Written problem -
Restate exactly, and only, the lines from the one with "What are the coordinates" through the end of the data, with both of those end lines kept. Drop any pictures.
::::::::
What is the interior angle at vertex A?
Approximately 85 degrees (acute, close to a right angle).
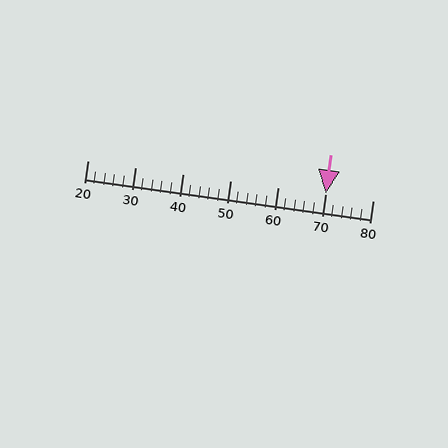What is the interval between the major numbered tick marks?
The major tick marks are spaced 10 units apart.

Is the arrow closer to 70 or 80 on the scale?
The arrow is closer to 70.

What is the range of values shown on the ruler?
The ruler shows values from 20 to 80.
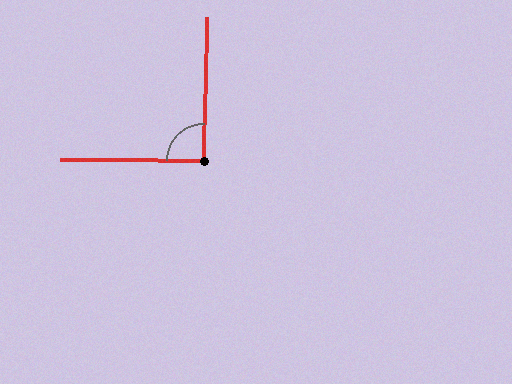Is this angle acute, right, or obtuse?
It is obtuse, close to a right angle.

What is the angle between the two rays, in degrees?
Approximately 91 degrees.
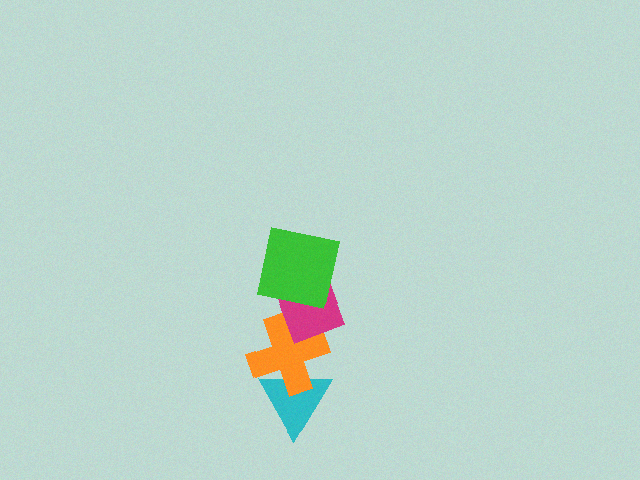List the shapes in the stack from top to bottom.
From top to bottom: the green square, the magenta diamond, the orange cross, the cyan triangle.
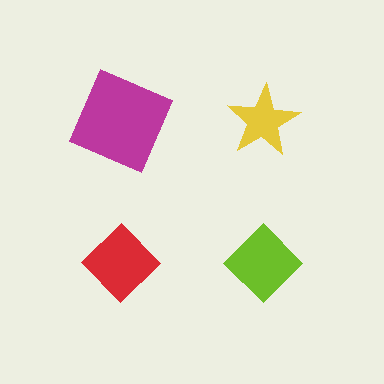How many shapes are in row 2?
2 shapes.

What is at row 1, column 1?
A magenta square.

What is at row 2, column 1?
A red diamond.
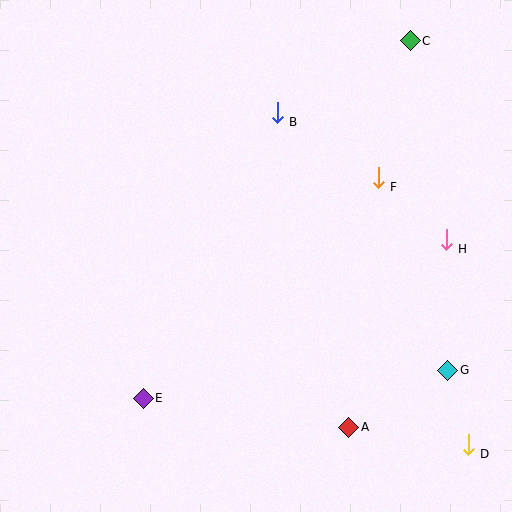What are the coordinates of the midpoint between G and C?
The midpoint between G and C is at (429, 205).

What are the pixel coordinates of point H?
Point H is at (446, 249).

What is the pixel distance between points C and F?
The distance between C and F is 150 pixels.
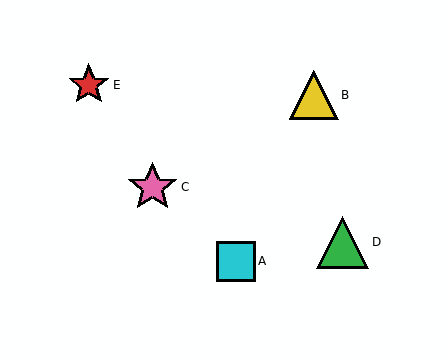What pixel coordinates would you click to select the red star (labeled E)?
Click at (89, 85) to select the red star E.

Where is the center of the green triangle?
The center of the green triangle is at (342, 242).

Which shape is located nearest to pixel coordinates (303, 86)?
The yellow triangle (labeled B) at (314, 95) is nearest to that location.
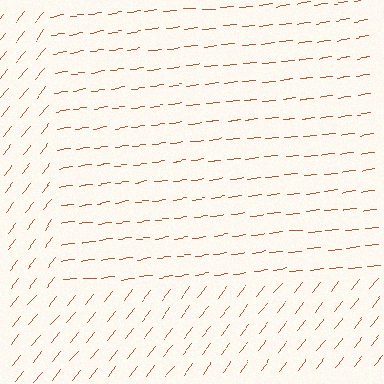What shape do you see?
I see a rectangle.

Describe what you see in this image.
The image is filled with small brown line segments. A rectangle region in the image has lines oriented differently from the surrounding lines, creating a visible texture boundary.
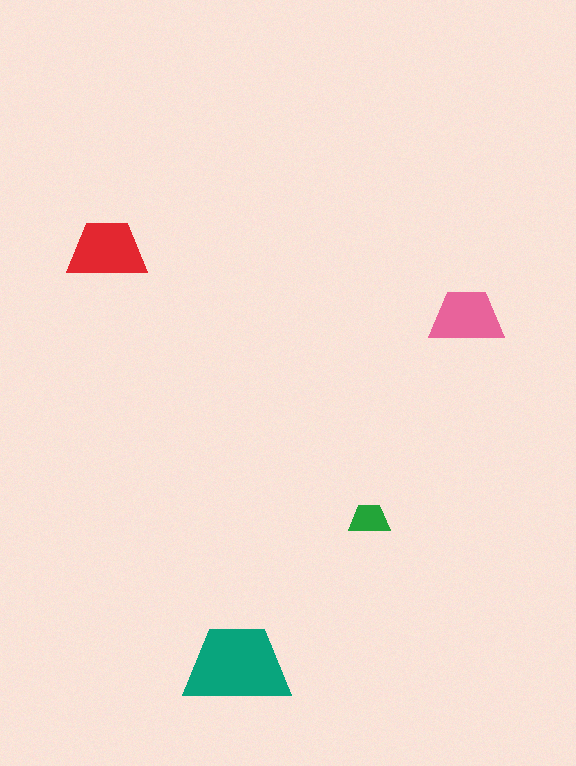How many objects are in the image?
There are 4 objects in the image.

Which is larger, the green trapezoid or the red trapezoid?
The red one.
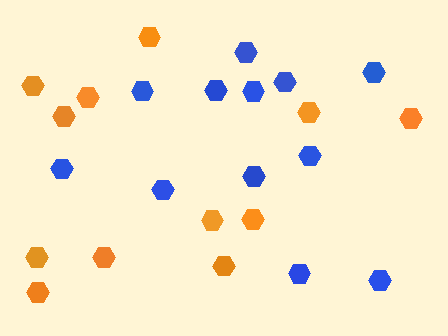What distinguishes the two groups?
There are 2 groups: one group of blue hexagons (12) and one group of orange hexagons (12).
::::::::
The reply -
What are the coordinates of the midpoint between G and C?
The midpoint between G and C is at (429, 205).

What are the pixel coordinates of point H?
Point H is at (446, 249).

What is the pixel distance between points C and F?
The distance between C and F is 150 pixels.
What pixel coordinates would you click to select the red star (labeled E)?
Click at (89, 85) to select the red star E.

Where is the center of the green triangle?
The center of the green triangle is at (342, 242).

Which shape is located nearest to pixel coordinates (303, 86)?
The yellow triangle (labeled B) at (314, 95) is nearest to that location.
What shape do you see?
I see a rectangle.

Describe what you see in this image.
The image is filled with small brown line segments. A rectangle region in the image has lines oriented differently from the surrounding lines, creating a visible texture boundary.
How many objects are in the image?
There are 4 objects in the image.

Which is larger, the green trapezoid or the red trapezoid?
The red one.
What distinguishes the two groups?
There are 2 groups: one group of blue hexagons (12) and one group of orange hexagons (12).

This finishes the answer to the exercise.